## TASK TO COMPLETE
Quote the listing in full, exactly as given, minus any pictures.

## STORED ROWS
^^^^^^^^

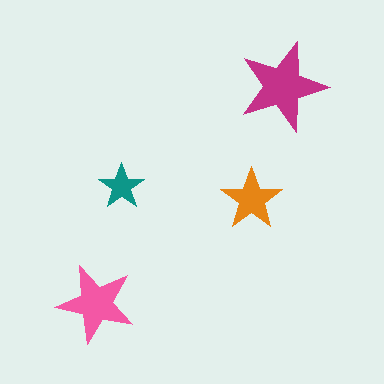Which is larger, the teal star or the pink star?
The pink one.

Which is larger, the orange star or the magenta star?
The magenta one.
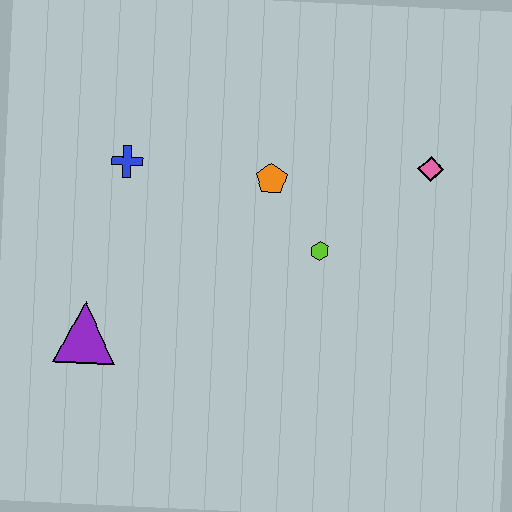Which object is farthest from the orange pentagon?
The purple triangle is farthest from the orange pentagon.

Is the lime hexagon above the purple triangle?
Yes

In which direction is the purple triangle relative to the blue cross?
The purple triangle is below the blue cross.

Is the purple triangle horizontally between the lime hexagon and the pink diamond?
No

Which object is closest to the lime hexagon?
The orange pentagon is closest to the lime hexagon.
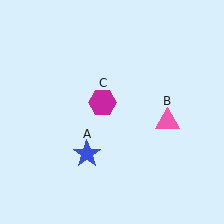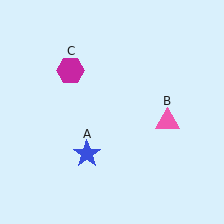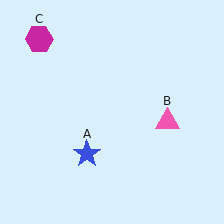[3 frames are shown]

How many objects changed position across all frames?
1 object changed position: magenta hexagon (object C).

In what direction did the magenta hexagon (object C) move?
The magenta hexagon (object C) moved up and to the left.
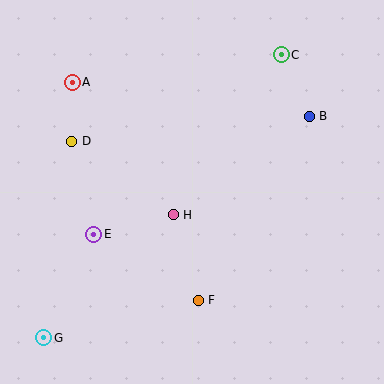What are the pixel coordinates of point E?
Point E is at (94, 234).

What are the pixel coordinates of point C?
Point C is at (281, 55).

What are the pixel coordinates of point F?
Point F is at (198, 300).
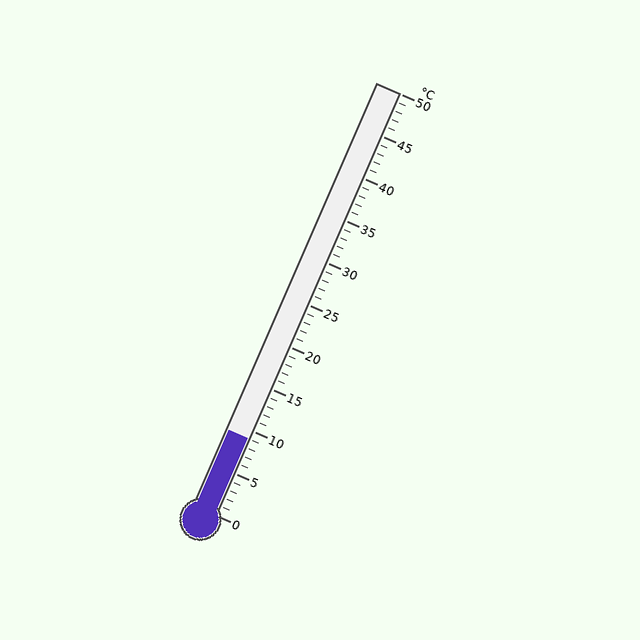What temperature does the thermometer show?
The thermometer shows approximately 9°C.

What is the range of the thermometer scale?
The thermometer scale ranges from 0°C to 50°C.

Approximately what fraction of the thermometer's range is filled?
The thermometer is filled to approximately 20% of its range.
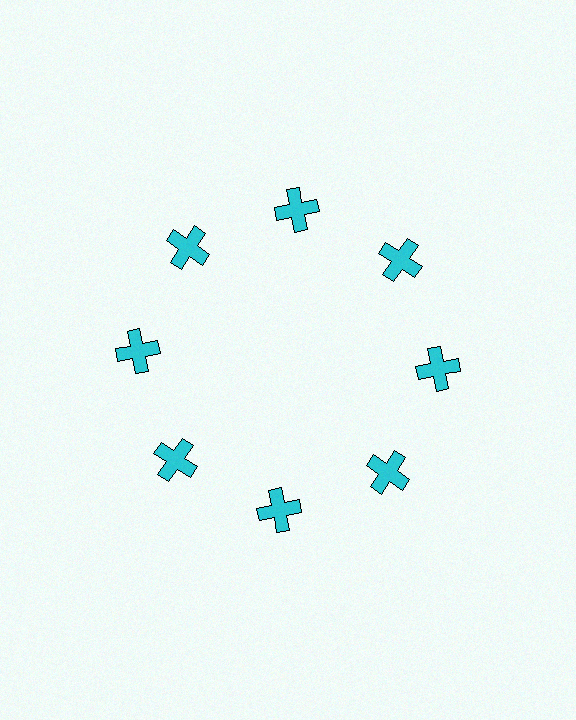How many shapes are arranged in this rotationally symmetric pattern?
There are 8 shapes, arranged in 8 groups of 1.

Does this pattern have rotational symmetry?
Yes, this pattern has 8-fold rotational symmetry. It looks the same after rotating 45 degrees around the center.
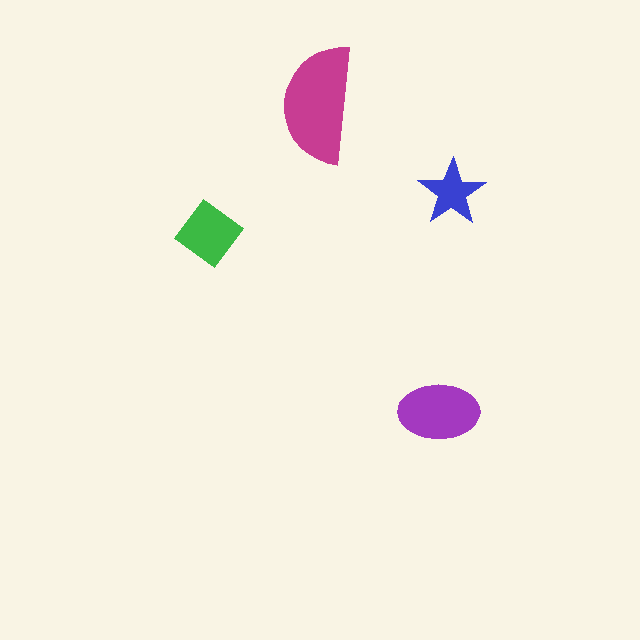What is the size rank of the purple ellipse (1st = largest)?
2nd.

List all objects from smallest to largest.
The blue star, the green diamond, the purple ellipse, the magenta semicircle.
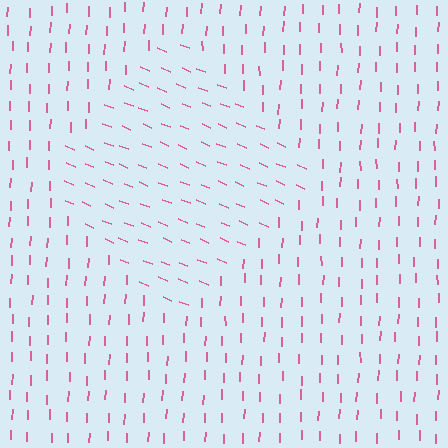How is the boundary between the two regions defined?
The boundary is defined purely by a change in line orientation (approximately 70 degrees difference). All lines are the same color and thickness.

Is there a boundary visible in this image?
Yes, there is a texture boundary formed by a change in line orientation.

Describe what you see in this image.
The image is filled with small pink line segments. A diamond region in the image has lines oriented differently from the surrounding lines, creating a visible texture boundary.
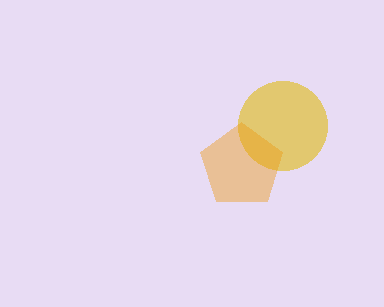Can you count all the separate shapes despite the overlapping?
Yes, there are 2 separate shapes.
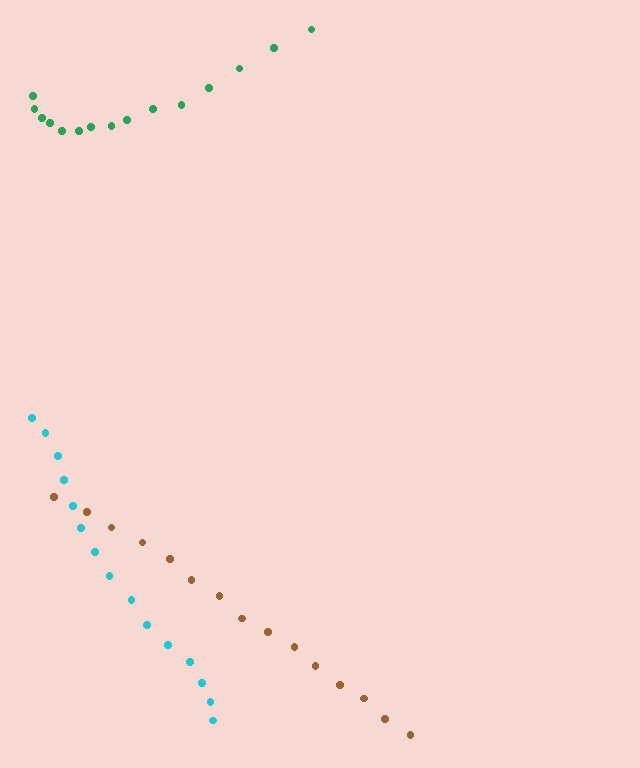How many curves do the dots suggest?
There are 3 distinct paths.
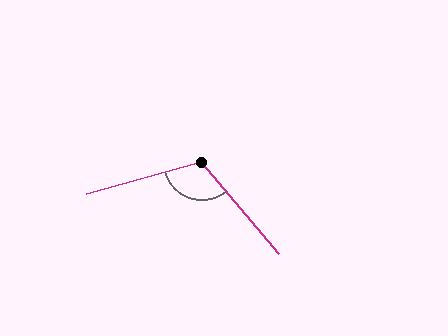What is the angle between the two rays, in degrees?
Approximately 114 degrees.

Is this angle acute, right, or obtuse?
It is obtuse.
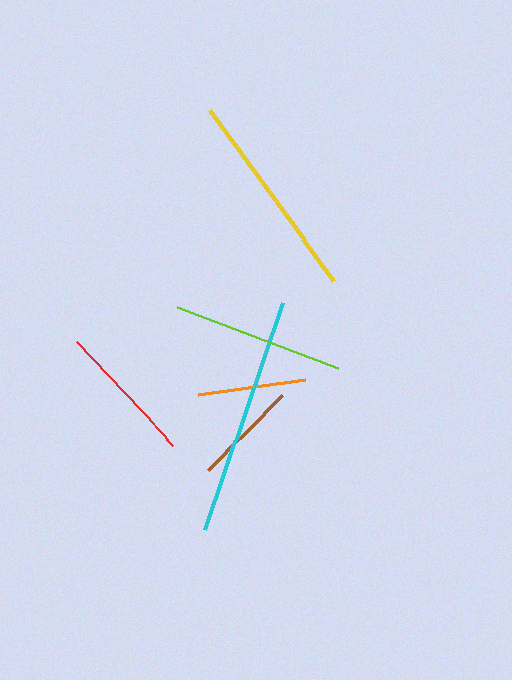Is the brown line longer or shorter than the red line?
The red line is longer than the brown line.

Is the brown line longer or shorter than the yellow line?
The yellow line is longer than the brown line.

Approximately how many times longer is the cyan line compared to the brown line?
The cyan line is approximately 2.3 times the length of the brown line.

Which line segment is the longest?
The cyan line is the longest at approximately 240 pixels.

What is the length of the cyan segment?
The cyan segment is approximately 240 pixels long.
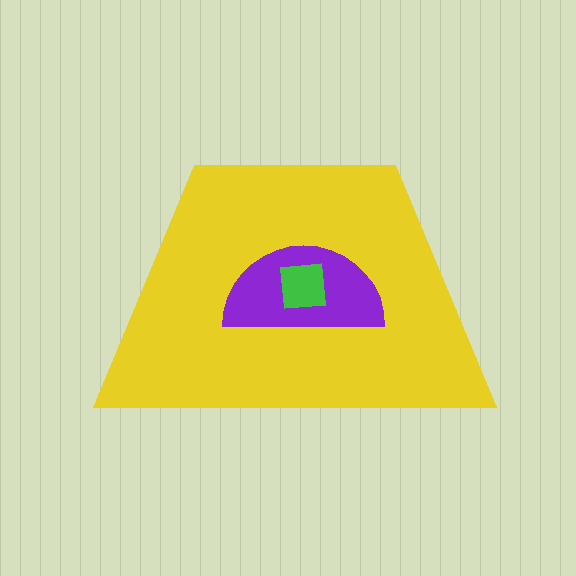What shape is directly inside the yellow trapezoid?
The purple semicircle.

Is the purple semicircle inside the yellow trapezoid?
Yes.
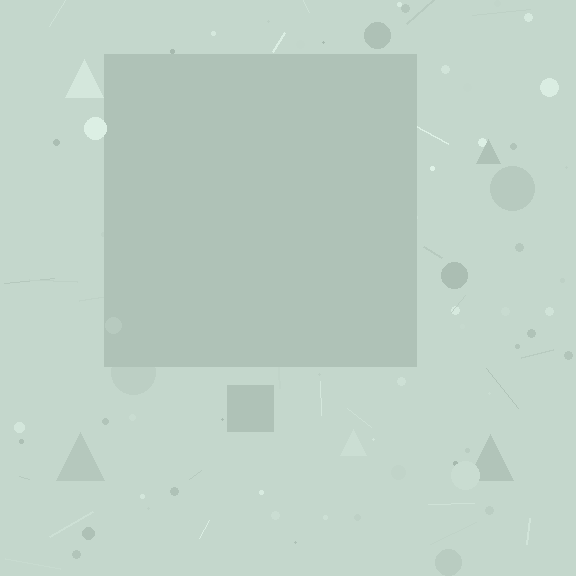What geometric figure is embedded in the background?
A square is embedded in the background.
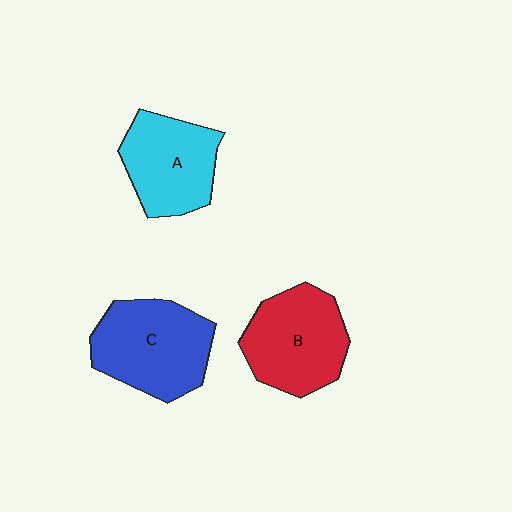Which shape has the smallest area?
Shape A (cyan).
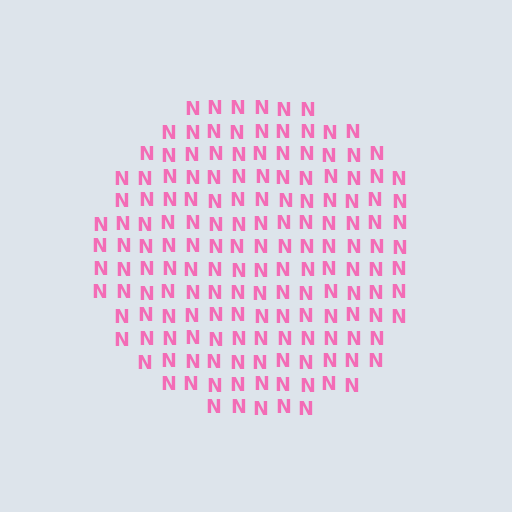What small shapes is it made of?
It is made of small letter N's.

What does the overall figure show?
The overall figure shows a circle.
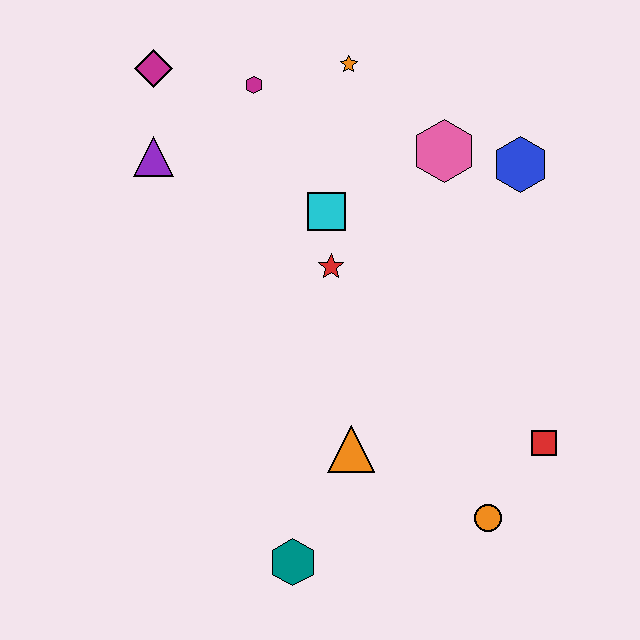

^^^^^^^^

## SOLVED PROBLEM
Which is larger, the teal star or the pink star?
The pink one.

Which is larger, the orange star or the magenta star?
The magenta one.
Which object is farthest from the orange pentagon?
The purple triangle is farthest from the orange pentagon.

Is the lime hexagon above the purple triangle?
Yes

In which direction is the purple triangle relative to the blue cross?
The purple triangle is below the blue cross.

Is the purple triangle horizontally between the lime hexagon and the pink diamond?
No

Which object is closest to the lime hexagon?
The orange pentagon is closest to the lime hexagon.
[3 frames are shown]

How many objects changed position across all frames?
1 object changed position: magenta hexagon (object C).

In what direction did the magenta hexagon (object C) move?
The magenta hexagon (object C) moved up and to the left.
What are the pixel coordinates of point E?
Point E is at (94, 234).

What are the pixel coordinates of point C?
Point C is at (281, 55).

What are the pixel coordinates of point F?
Point F is at (198, 300).
What temperature does the thermometer show?
The thermometer shows approximately 9°C.

What is the range of the thermometer scale?
The thermometer scale ranges from 0°C to 50°C.

Approximately what fraction of the thermometer's range is filled?
The thermometer is filled to approximately 20% of its range.
How many shapes are arranged in this rotationally symmetric pattern?
There are 8 shapes, arranged in 8 groups of 1.

Does this pattern have rotational symmetry?
Yes, this pattern has 8-fold rotational symmetry. It looks the same after rotating 45 degrees around the center.
What is the size rank of the purple ellipse (1st = largest)?
2nd.

List all objects from smallest to largest.
The blue star, the green diamond, the purple ellipse, the magenta semicircle.
How is the boundary between the two regions defined?
The boundary is defined purely by a change in line orientation (approximately 70 degrees difference). All lines are the same color and thickness.

Is there a boundary visible in this image?
Yes, there is a texture boundary formed by a change in line orientation.

Describe what you see in this image.
The image is filled with small pink line segments. A diamond region in the image has lines oriented differently from the surrounding lines, creating a visible texture boundary.
Can you count all the separate shapes despite the overlapping?
Yes, there are 2 separate shapes.
How many curves do the dots suggest?
There are 3 distinct paths.
What is the angle between the two rays, in degrees?
Approximately 114 degrees.

Is this angle acute, right, or obtuse?
It is obtuse.
Is the brown line longer or shorter than the red line?
The red line is longer than the brown line.

Is the brown line longer or shorter than the yellow line?
The yellow line is longer than the brown line.

Approximately how many times longer is the cyan line compared to the brown line?
The cyan line is approximately 2.3 times the length of the brown line.

Which line segment is the longest?
The cyan line is the longest at approximately 240 pixels.

What is the length of the cyan segment?
The cyan segment is approximately 240 pixels long.
What shape is directly inside the yellow trapezoid?
The purple semicircle.

Is the purple semicircle inside the yellow trapezoid?
Yes.
What geometric figure is embedded in the background?
A square is embedded in the background.
Which shape has the smallest area?
Shape A (cyan).
What small shapes is it made of?
It is made of small letter N's.

What does the overall figure show?
The overall figure shows a circle.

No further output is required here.